Every entry below must be repeated exactly; skip the pictures.
+---+
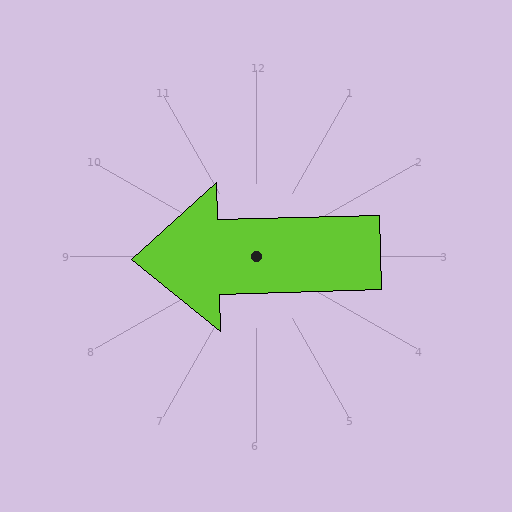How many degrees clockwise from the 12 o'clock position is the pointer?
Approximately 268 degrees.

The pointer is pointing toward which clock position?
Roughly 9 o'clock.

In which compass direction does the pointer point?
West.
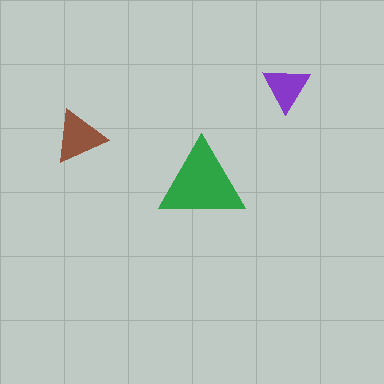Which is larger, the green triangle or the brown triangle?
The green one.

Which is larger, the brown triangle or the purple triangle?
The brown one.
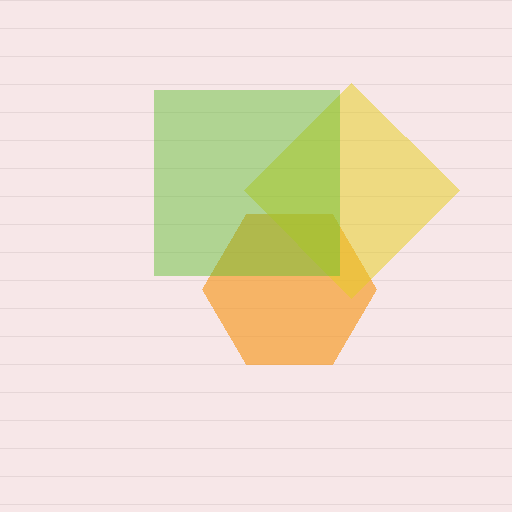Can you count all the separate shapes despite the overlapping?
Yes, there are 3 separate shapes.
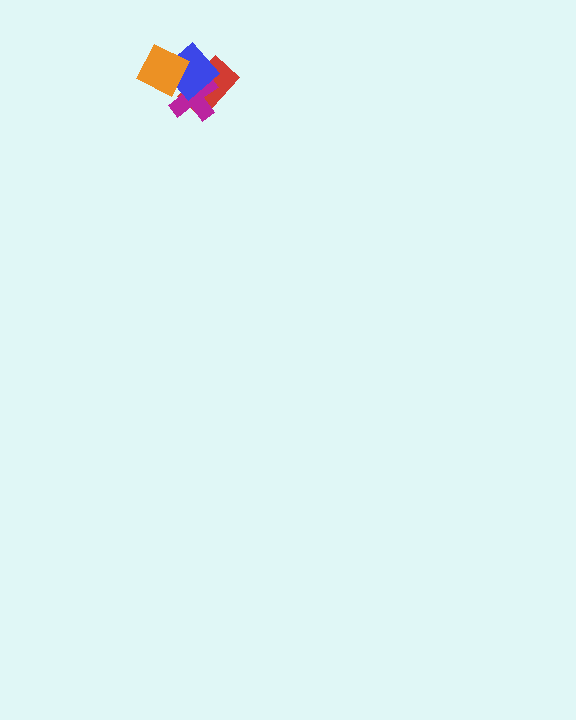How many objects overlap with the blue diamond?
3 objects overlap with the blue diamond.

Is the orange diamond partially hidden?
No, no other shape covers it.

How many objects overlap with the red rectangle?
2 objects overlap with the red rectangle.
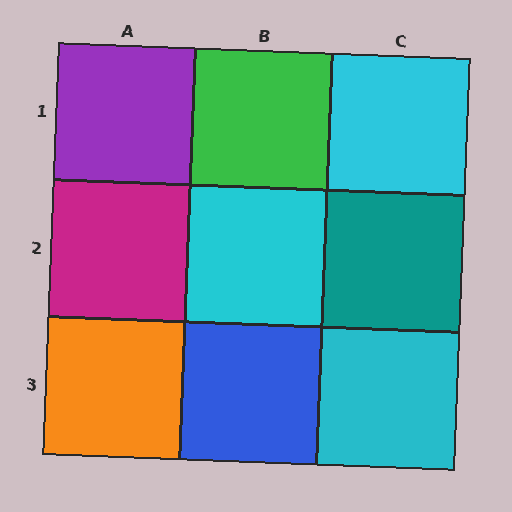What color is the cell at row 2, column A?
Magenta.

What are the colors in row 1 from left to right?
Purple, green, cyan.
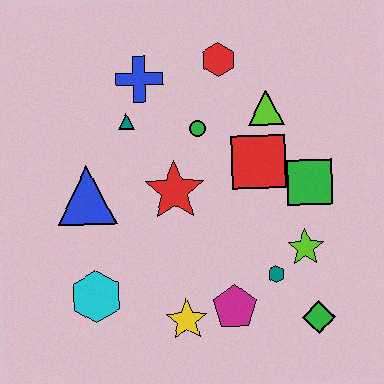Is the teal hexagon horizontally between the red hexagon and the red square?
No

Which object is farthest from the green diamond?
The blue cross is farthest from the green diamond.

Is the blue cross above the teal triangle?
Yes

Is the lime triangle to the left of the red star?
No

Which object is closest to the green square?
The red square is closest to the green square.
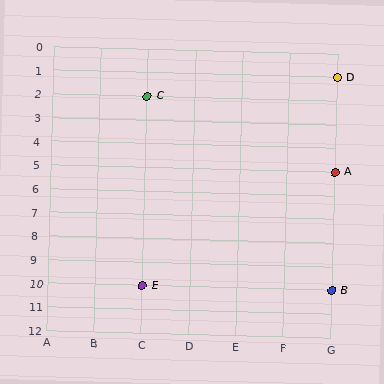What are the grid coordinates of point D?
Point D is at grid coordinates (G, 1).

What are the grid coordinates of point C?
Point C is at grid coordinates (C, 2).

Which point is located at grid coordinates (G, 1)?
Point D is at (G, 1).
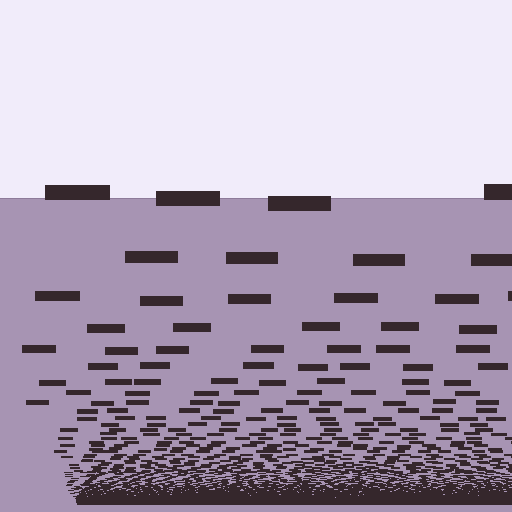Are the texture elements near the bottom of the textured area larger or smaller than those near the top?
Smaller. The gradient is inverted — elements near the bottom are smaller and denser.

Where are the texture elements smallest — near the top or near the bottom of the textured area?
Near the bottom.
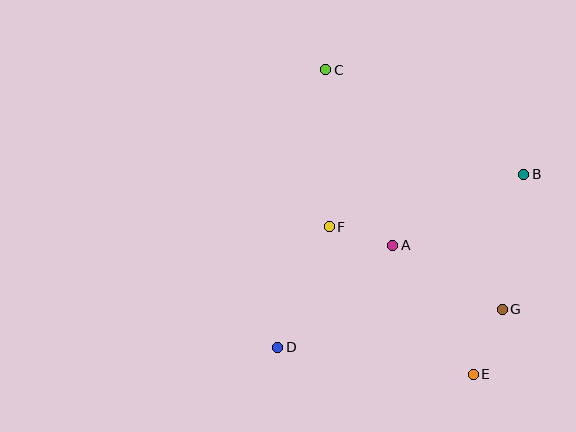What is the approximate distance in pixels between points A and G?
+---+
**Exercise answer**
How many degrees clockwise from the 12 o'clock position is the pointer?
Approximately 268 degrees.

The pointer is pointing toward which clock position?
Roughly 9 o'clock.

In which compass direction does the pointer point?
West.
Which is larger, the green triangle or the brown triangle?
The green one.

Which is larger, the brown triangle or the purple triangle?
The brown one.
Can you count all the separate shapes despite the overlapping?
Yes, there are 3 separate shapes.
How many objects overlap with the blue diamond?
3 objects overlap with the blue diamond.

Is the orange diamond partially hidden?
No, no other shape covers it.

How many objects overlap with the red rectangle?
2 objects overlap with the red rectangle.
What color is the cell at row 2, column A?
Magenta.

What are the colors in row 1 from left to right?
Purple, green, cyan.
Is the teal hexagon horizontally between the red hexagon and the red square?
No

Which object is farthest from the green diamond?
The blue cross is farthest from the green diamond.

Is the blue cross above the teal triangle?
Yes

Is the lime triangle to the left of the red star?
No

Which object is closest to the green square?
The red square is closest to the green square.
What are the grid coordinates of point D?
Point D is at grid coordinates (G, 1).

What are the grid coordinates of point C?
Point C is at grid coordinates (C, 2).

Which point is located at grid coordinates (G, 1)?
Point D is at (G, 1).
Are the texture elements near the bottom of the textured area larger or smaller than those near the top?
Smaller. The gradient is inverted — elements near the bottom are smaller and denser.

Where are the texture elements smallest — near the top or near the bottom of the textured area?
Near the bottom.
What is the approximate distance in pixels between points A and G?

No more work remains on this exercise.